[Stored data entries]
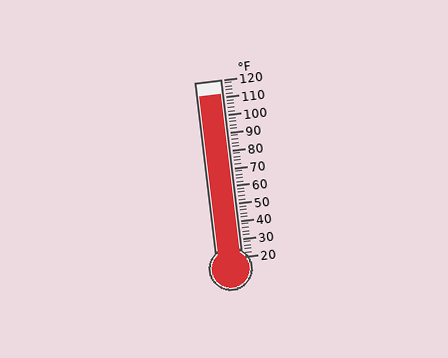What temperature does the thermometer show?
The thermometer shows approximately 112°F.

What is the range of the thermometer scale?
The thermometer scale ranges from 20°F to 120°F.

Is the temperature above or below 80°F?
The temperature is above 80°F.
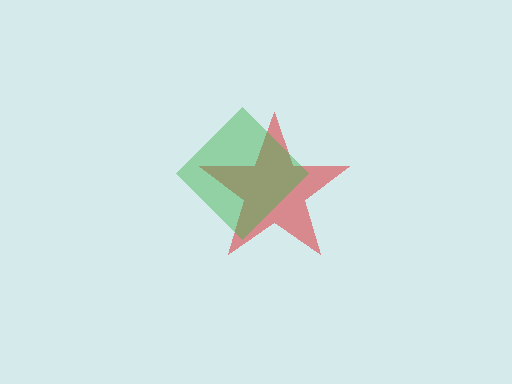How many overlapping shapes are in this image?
There are 2 overlapping shapes in the image.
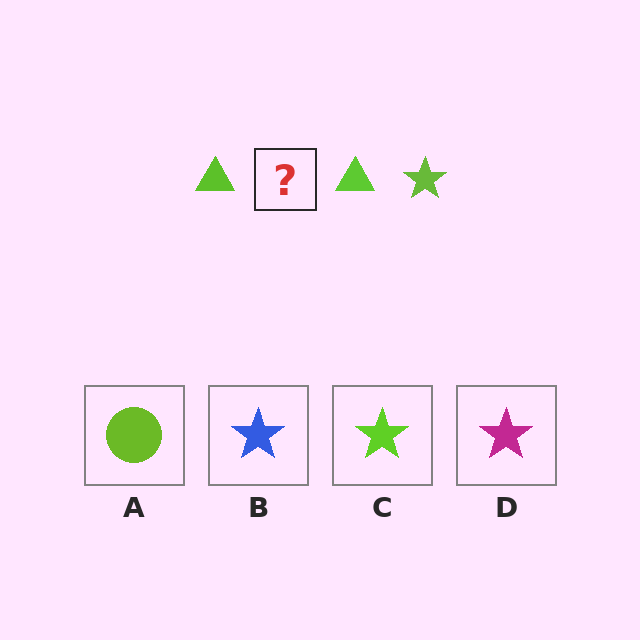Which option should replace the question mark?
Option C.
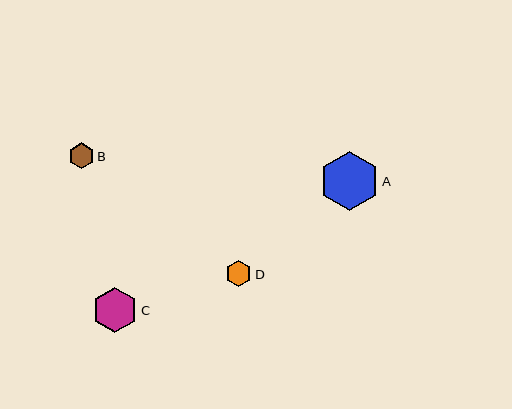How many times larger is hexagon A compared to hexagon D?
Hexagon A is approximately 2.3 times the size of hexagon D.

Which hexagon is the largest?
Hexagon A is the largest with a size of approximately 59 pixels.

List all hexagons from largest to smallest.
From largest to smallest: A, C, D, B.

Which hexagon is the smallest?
Hexagon B is the smallest with a size of approximately 25 pixels.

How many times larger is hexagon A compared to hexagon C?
Hexagon A is approximately 1.3 times the size of hexagon C.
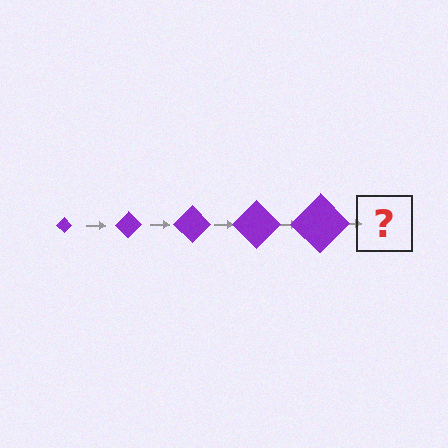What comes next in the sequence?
The next element should be a purple diamond, larger than the previous one.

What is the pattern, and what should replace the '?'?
The pattern is that the diamond gets progressively larger each step. The '?' should be a purple diamond, larger than the previous one.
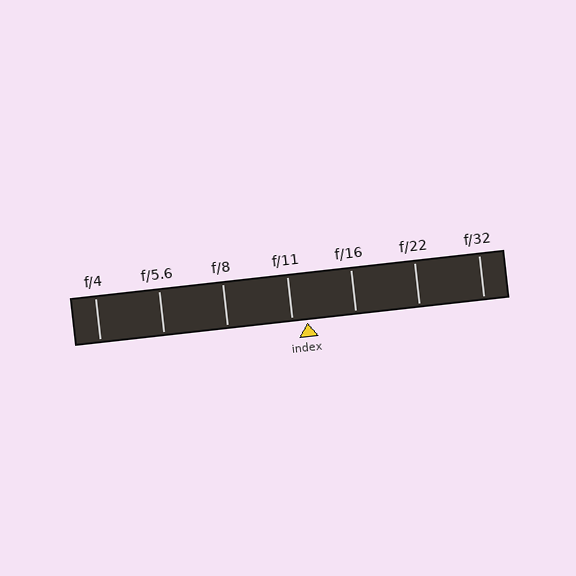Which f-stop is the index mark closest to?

● **Requirement**: Repeat the records above exactly, leaving out any pictures they contain.

● **Written solution**:
What temperature does the thermometer show?
The thermometer shows approximately 112°F.

What is the range of the thermometer scale?
The thermometer scale ranges from 20°F to 120°F.

Is the temperature above or below 80°F?
The temperature is above 80°F.
How many overlapping shapes are in this image?
There are 2 overlapping shapes in the image.
Which option should replace the question mark?
Option C.
How many times larger is hexagon A compared to hexagon D?
Hexagon A is approximately 2.3 times the size of hexagon D.

Which hexagon is the largest?
Hexagon A is the largest with a size of approximately 59 pixels.

List all hexagons from largest to smallest.
From largest to smallest: A, C, D, B.

Which hexagon is the smallest?
Hexagon B is the smallest with a size of approximately 25 pixels.

How many times larger is hexagon A compared to hexagon C?
Hexagon A is approximately 1.3 times the size of hexagon C.
What comes next in the sequence?
The next element should be a purple diamond, larger than the previous one.

What is the pattern, and what should replace the '?'?
The pattern is that the diamond gets progressively larger each step. The '?' should be a purple diamond, larger than the previous one.
Which f-stop is the index mark closest to?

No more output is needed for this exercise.